----- RECORDS -----

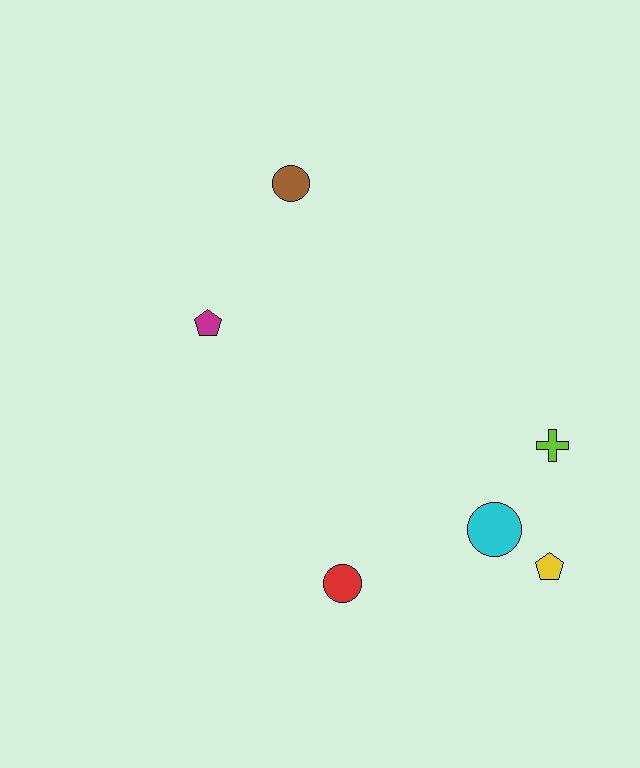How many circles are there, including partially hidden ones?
There are 3 circles.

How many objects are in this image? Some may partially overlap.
There are 6 objects.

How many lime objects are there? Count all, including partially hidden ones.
There is 1 lime object.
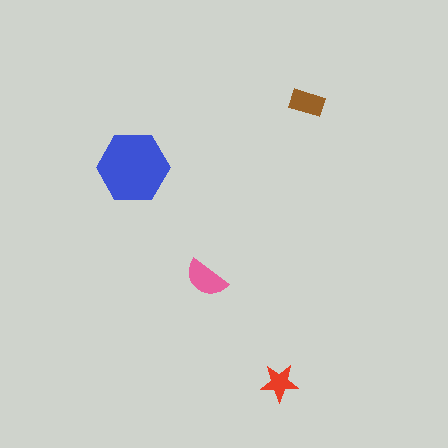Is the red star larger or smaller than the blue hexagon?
Smaller.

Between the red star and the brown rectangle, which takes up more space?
The brown rectangle.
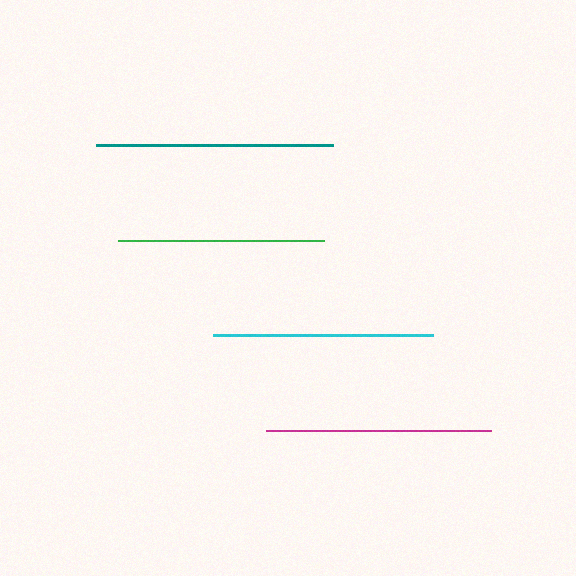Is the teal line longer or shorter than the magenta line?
The teal and magenta lines are approximately the same length (about 237 and 225 pixels).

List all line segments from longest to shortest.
From longest to shortest: teal, magenta and cyan (about equal), green.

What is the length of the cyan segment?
The cyan segment is approximately 220 pixels long.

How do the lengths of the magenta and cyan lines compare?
The magenta and cyan lines are approximately the same length.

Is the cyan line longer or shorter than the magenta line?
The magenta and cyan lines are approximately the same length (about 225 and 220 pixels).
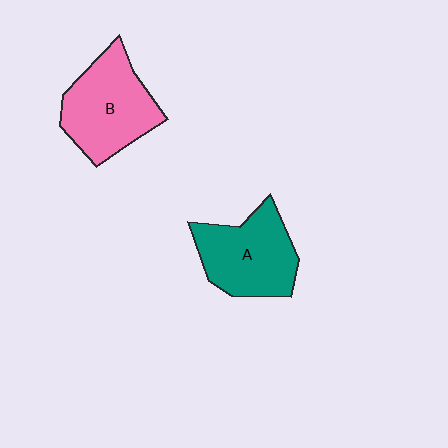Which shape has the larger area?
Shape B (pink).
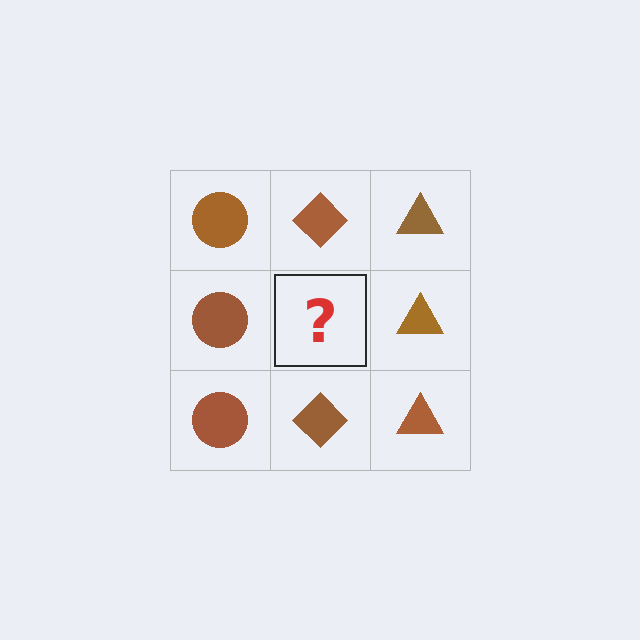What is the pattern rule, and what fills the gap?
The rule is that each column has a consistent shape. The gap should be filled with a brown diamond.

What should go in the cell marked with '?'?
The missing cell should contain a brown diamond.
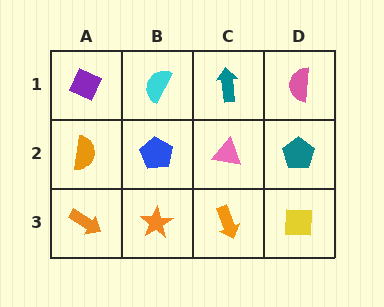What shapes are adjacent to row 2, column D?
A pink semicircle (row 1, column D), a yellow square (row 3, column D), a pink triangle (row 2, column C).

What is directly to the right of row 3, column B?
An orange arrow.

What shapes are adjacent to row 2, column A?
A purple diamond (row 1, column A), an orange arrow (row 3, column A), a blue pentagon (row 2, column B).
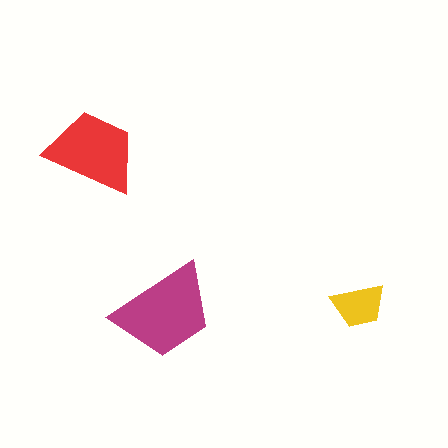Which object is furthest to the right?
The yellow trapezoid is rightmost.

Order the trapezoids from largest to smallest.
the magenta one, the red one, the yellow one.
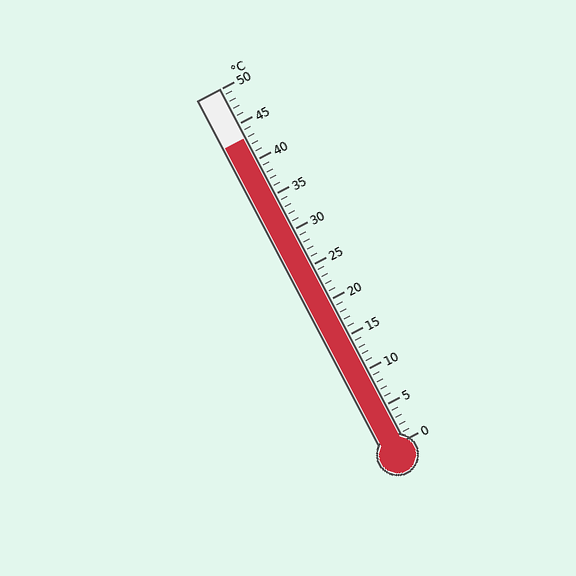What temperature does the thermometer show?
The thermometer shows approximately 43°C.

-----

:: TASK INSTRUCTIONS ::
Omit pictures; set down the rest of the material word for word.

:: ANSWER FOR THE TASK ::
How many circles are there, including partially hidden ones?
There are 3 circles.

How many objects are in this image? Some may partially overlap.
There are 6 objects.

How many lime objects are there? Count all, including partially hidden ones.
There is 1 lime object.
Is the red star larger or smaller than the blue hexagon?
Smaller.

Between the red star and the brown rectangle, which takes up more space?
The brown rectangle.
Is the teal line longer or shorter than the magenta line?
The teal and magenta lines are approximately the same length (about 237 and 225 pixels).

List all line segments from longest to shortest.
From longest to shortest: teal, magenta and cyan (about equal), green.

What is the length of the cyan segment?
The cyan segment is approximately 220 pixels long.

How do the lengths of the magenta and cyan lines compare?
The magenta and cyan lines are approximately the same length.

Is the cyan line longer or shorter than the magenta line?
The magenta and cyan lines are approximately the same length (about 225 and 220 pixels).
Which shape has the larger area?
Shape B (pink).
What is the pattern rule, and what fills the gap?
The rule is that each column has a consistent shape. The gap should be filled with a brown diamond.

What should go in the cell marked with '?'?
The missing cell should contain a brown diamond.
What shapes are adjacent to row 2, column D?
A pink semicircle (row 1, column D), a yellow square (row 3, column D), a pink triangle (row 2, column C).

What is directly to the right of row 3, column B?
An orange arrow.

What shapes are adjacent to row 2, column A?
A purple diamond (row 1, column A), an orange arrow (row 3, column A), a blue pentagon (row 2, column B).
Which object is furthest to the right?
The yellow trapezoid is rightmost.

Order the trapezoids from largest to smallest.
the magenta one, the red one, the yellow one.
What temperature does the thermometer show?
The thermometer shows approximately 43°C.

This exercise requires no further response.